** Supplied entries **
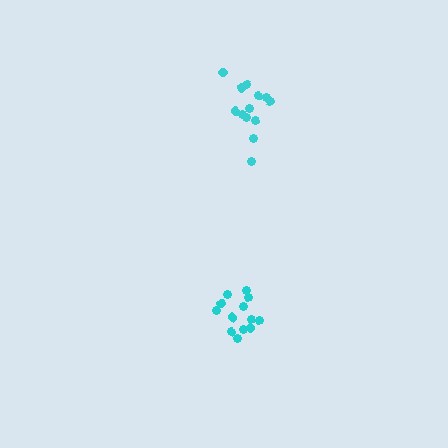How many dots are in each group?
Group 1: 13 dots, Group 2: 13 dots (26 total).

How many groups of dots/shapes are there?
There are 2 groups.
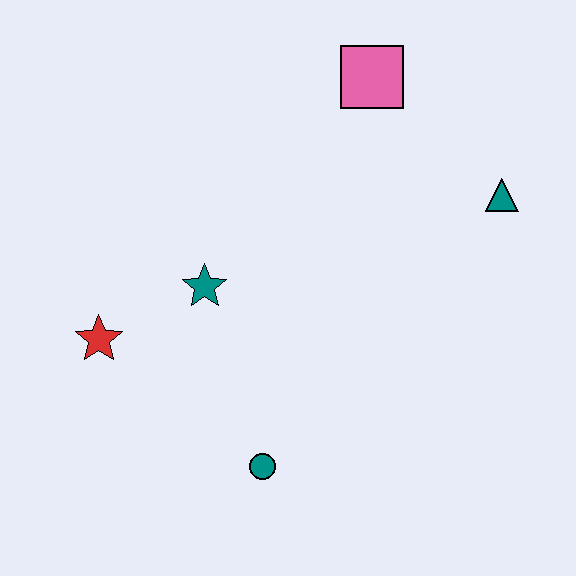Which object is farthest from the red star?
The teal triangle is farthest from the red star.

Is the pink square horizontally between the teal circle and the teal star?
No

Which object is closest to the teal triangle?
The pink square is closest to the teal triangle.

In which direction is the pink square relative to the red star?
The pink square is to the right of the red star.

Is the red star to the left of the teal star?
Yes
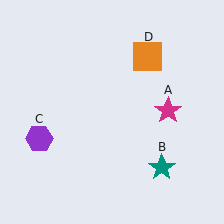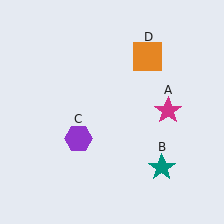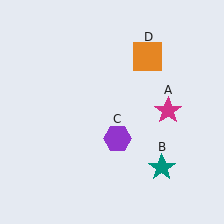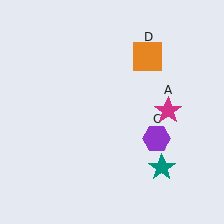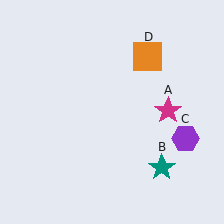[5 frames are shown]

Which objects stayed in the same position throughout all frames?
Magenta star (object A) and teal star (object B) and orange square (object D) remained stationary.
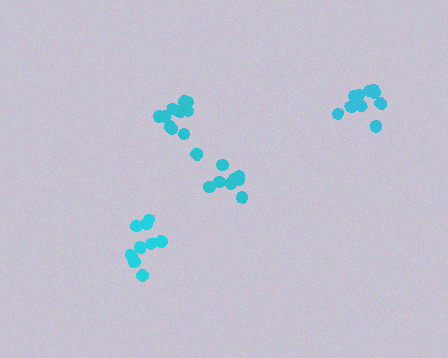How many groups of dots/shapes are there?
There are 4 groups.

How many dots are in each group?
Group 1: 10 dots, Group 2: 10 dots, Group 3: 11 dots, Group 4: 9 dots (40 total).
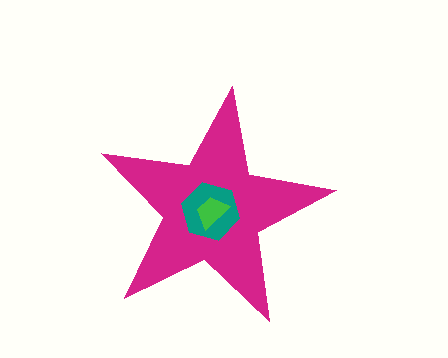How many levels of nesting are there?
3.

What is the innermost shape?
The green trapezoid.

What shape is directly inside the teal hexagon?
The green trapezoid.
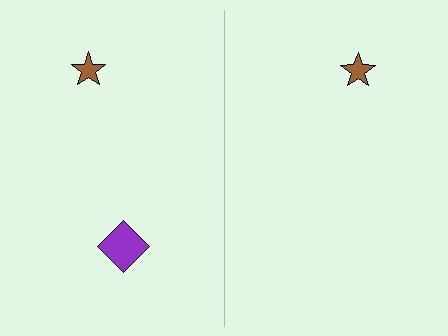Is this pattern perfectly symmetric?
No, the pattern is not perfectly symmetric. A purple diamond is missing from the right side.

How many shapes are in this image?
There are 3 shapes in this image.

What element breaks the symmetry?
A purple diamond is missing from the right side.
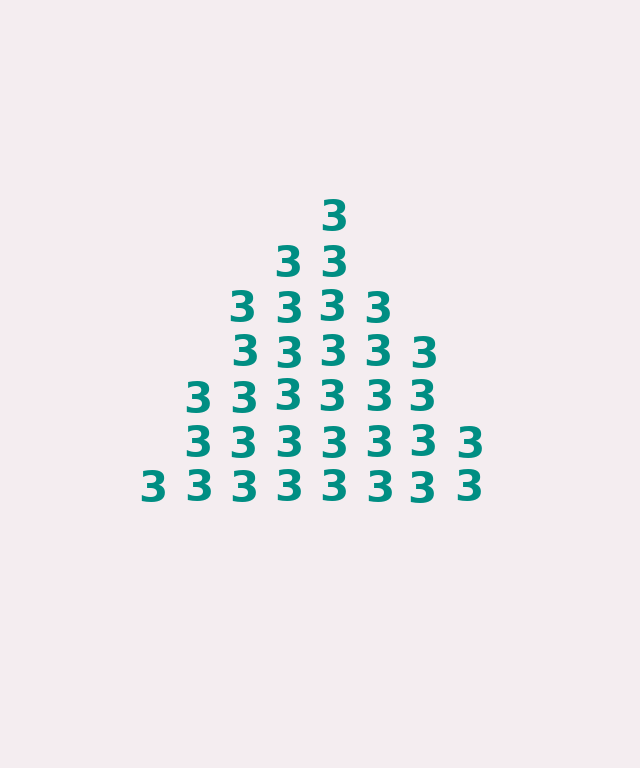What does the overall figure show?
The overall figure shows a triangle.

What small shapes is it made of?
It is made of small digit 3's.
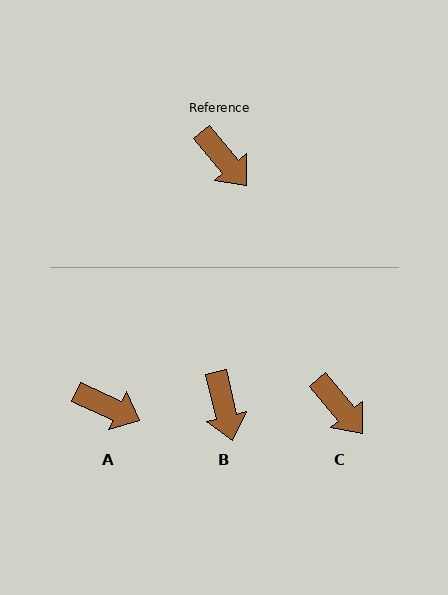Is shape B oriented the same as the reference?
No, it is off by about 26 degrees.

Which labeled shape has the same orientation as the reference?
C.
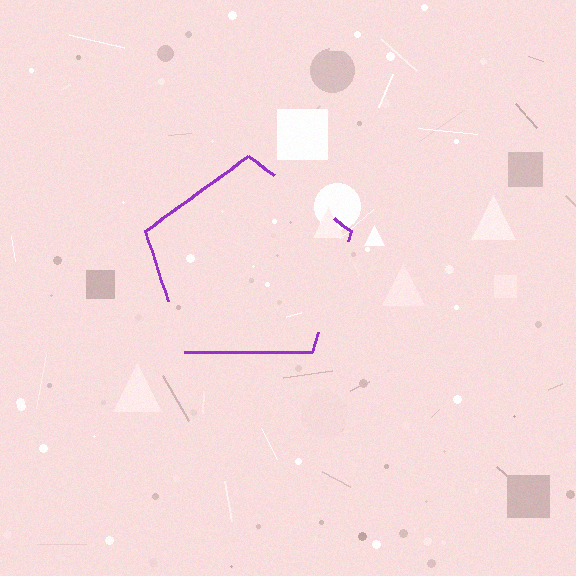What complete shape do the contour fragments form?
The contour fragments form a pentagon.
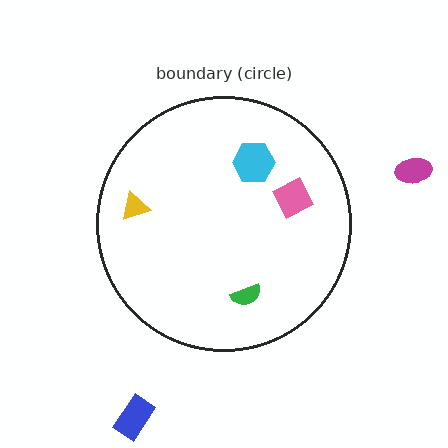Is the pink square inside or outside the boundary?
Inside.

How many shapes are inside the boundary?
4 inside, 2 outside.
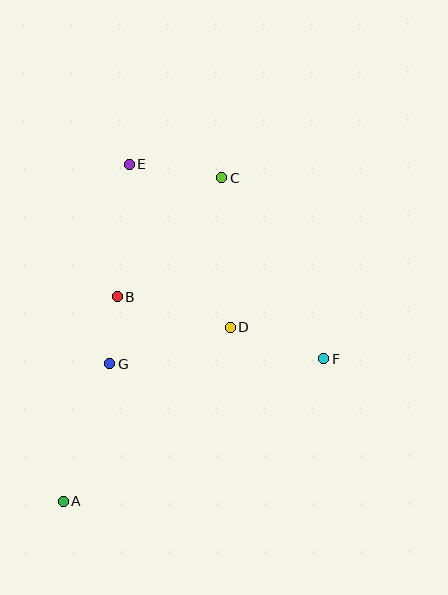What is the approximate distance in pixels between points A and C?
The distance between A and C is approximately 360 pixels.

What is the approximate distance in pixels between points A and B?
The distance between A and B is approximately 211 pixels.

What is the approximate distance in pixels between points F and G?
The distance between F and G is approximately 214 pixels.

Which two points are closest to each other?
Points B and G are closest to each other.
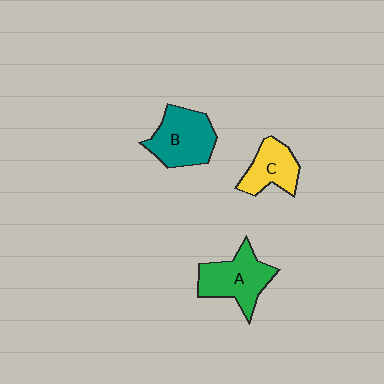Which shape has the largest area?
Shape B (teal).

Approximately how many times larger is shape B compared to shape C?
Approximately 1.4 times.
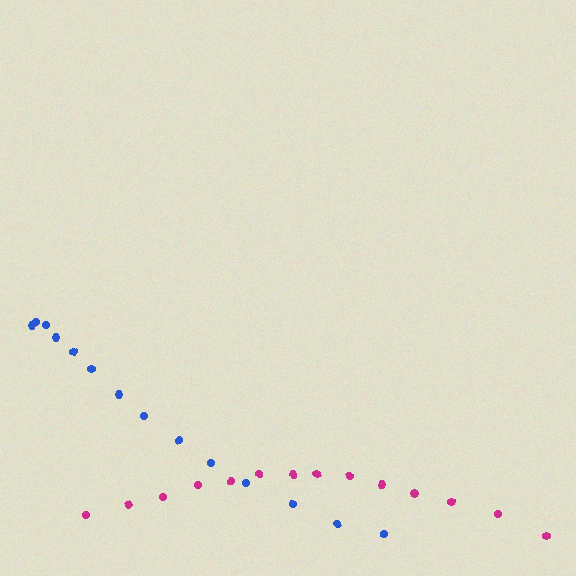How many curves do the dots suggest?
There are 2 distinct paths.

** Exercise **
Reproduce every record above exactly, but leave out the pictures.

** Solution for this problem **
How many dots are in each group?
Group 1: 13 dots, Group 2: 13 dots (26 total).

How many groups of dots/shapes are there?
There are 2 groups.
Which object is farthest from the red star?
The teal triangle is farthest from the red star.

Is the pink square horizontally between the teal circle and the teal star?
No

Which object is closest to the teal triangle?
The pink square is closest to the teal triangle.

In which direction is the pink square relative to the red star?
The pink square is to the right of the red star.

Is the red star to the left of the teal star?
Yes
[5 frames are shown]

Which objects stayed in the same position throughout all frames?
Magenta star (object A) and teal star (object B) and orange square (object D) remained stationary.
How many groups of dots/shapes are there?
There are 4 groups.

How many dots are in each group?
Group 1: 10 dots, Group 2: 10 dots, Group 3: 11 dots, Group 4: 9 dots (40 total).
How many levels of nesting are there?
3.

What is the innermost shape?
The green trapezoid.

What shape is directly inside the teal hexagon?
The green trapezoid.
Is this pattern perfectly symmetric?
No, the pattern is not perfectly symmetric. A purple diamond is missing from the right side.

How many shapes are in this image?
There are 3 shapes in this image.

What element breaks the symmetry?
A purple diamond is missing from the right side.
What does the overall figure show?
The overall figure shows a triangle.

What small shapes is it made of?
It is made of small digit 3's.
Is shape B oriented the same as the reference?
No, it is off by about 26 degrees.

Which labeled shape has the same orientation as the reference?
C.
What complete shape do the contour fragments form?
The contour fragments form a pentagon.
Is the pink square inside or outside the boundary?
Inside.

How many shapes are inside the boundary?
4 inside, 2 outside.
What is the approximate distance in pixels between points A and C?
The distance between A and C is approximately 360 pixels.

What is the approximate distance in pixels between points A and B?
The distance between A and B is approximately 211 pixels.

What is the approximate distance in pixels between points F and G?
The distance between F and G is approximately 214 pixels.

Which two points are closest to each other?
Points B and G are closest to each other.
Which shape has the largest area?
Shape B (teal).

Approximately how many times larger is shape B compared to shape C?
Approximately 1.4 times.
How many curves do the dots suggest?
There are 2 distinct paths.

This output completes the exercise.